RECORDS FOR THE TASK >>
- - - - - - -

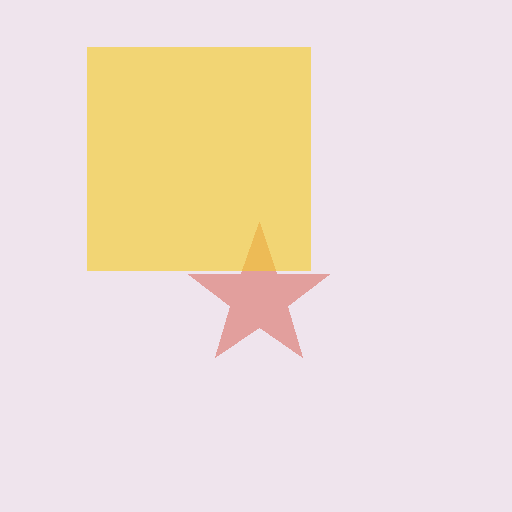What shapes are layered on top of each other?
The layered shapes are: a red star, a yellow square.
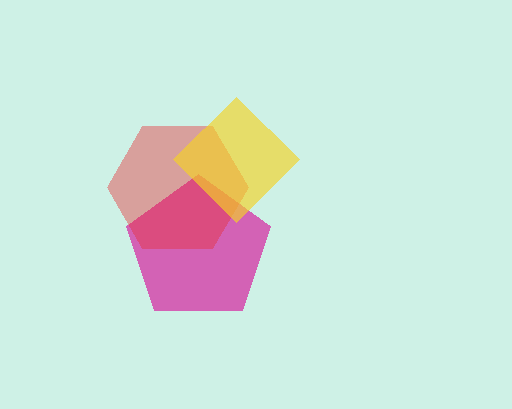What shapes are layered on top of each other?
The layered shapes are: a magenta pentagon, a red hexagon, a yellow diamond.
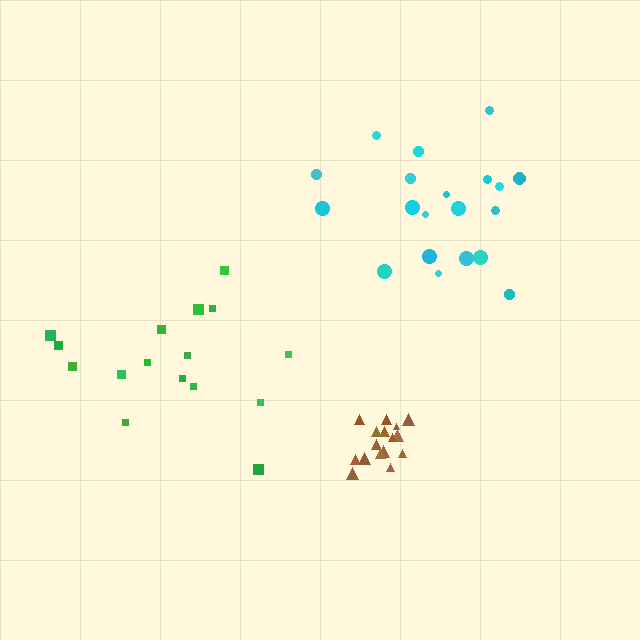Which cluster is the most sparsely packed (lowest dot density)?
Green.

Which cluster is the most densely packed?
Brown.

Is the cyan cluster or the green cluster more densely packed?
Cyan.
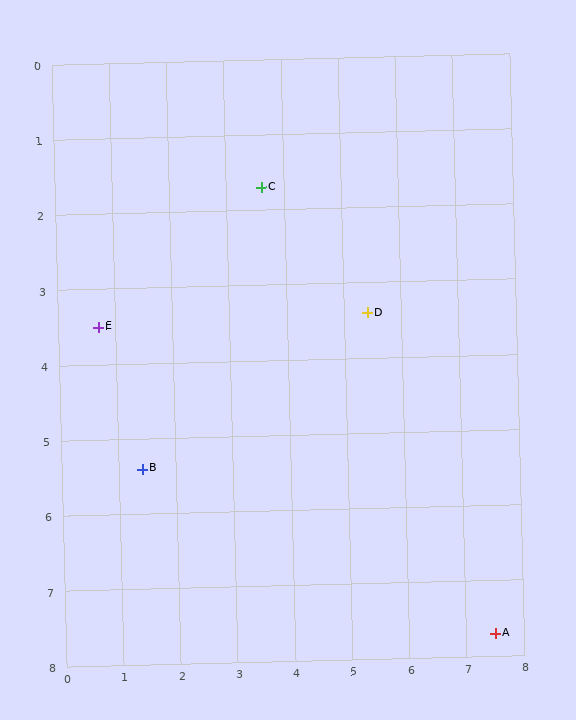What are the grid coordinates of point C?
Point C is at approximately (3.6, 1.7).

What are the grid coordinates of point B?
Point B is at approximately (1.4, 5.4).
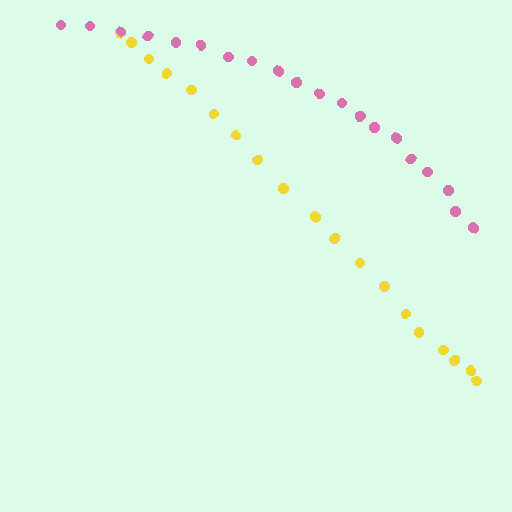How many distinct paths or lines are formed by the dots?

- - - - - - -

EXERCISE PROMPT >>
Working from the line that contains "Is the cyan" to the last line of the listing, please quote each line exactly, pictures excluded.

WRITTEN ANSWER >>
Is the cyan cluster or the green cluster more densely packed?
Cyan.
What are the grid coordinates of point C?
Point C is at approximately (3.6, 1.7).

What are the grid coordinates of point B?
Point B is at approximately (1.4, 5.4).
How many distinct paths or lines are formed by the dots?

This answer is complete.